# START OF DATA IN THIS EXERCISE
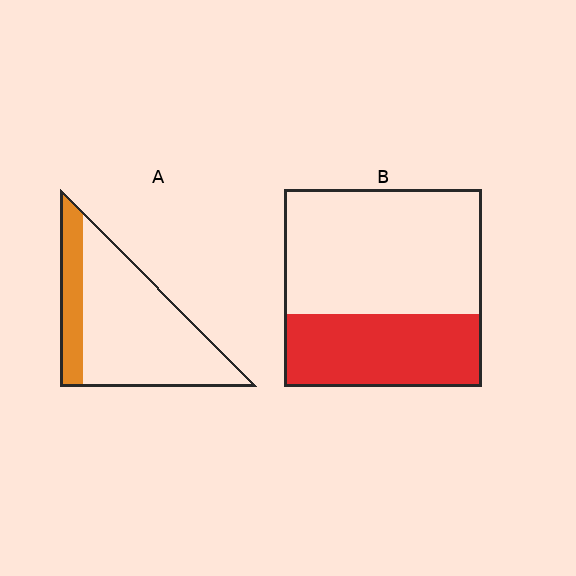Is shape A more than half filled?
No.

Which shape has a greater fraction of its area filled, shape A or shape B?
Shape B.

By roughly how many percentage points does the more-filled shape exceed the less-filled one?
By roughly 15 percentage points (B over A).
# END OF DATA IN THIS EXERCISE
*TASK REQUIREMENTS*. Without the pictures, return the entries exactly as they appear.

*REPLY*.
Is shape A more than half filled?
No.

Which shape has a greater fraction of its area filled, shape A or shape B?
Shape B.

By roughly how many percentage points does the more-filled shape exceed the less-filled one?
By roughly 15 percentage points (B over A).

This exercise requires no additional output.